### Work to complete
Set down every entry again word for word, please, but skip the pictures.
* START Material provided *
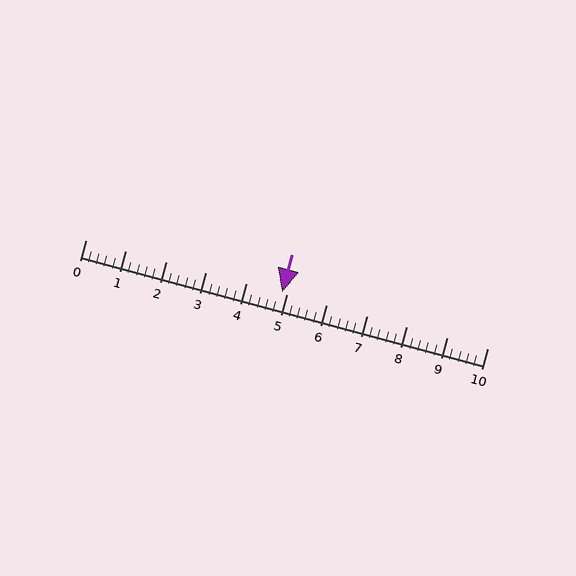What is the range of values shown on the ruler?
The ruler shows values from 0 to 10.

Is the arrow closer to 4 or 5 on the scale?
The arrow is closer to 5.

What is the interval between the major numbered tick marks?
The major tick marks are spaced 1 units apart.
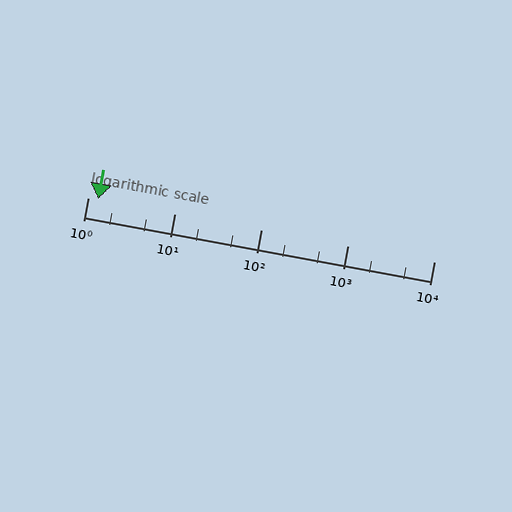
* END Material provided *
### Task answer
What is the range of values shown on the ruler?
The ruler shows values from 0 to 10.

Is the arrow closer to 4 or 5 on the scale?
The arrow is closer to 5.

What is the interval between the major numbered tick marks?
The major tick marks are spaced 1 units apart.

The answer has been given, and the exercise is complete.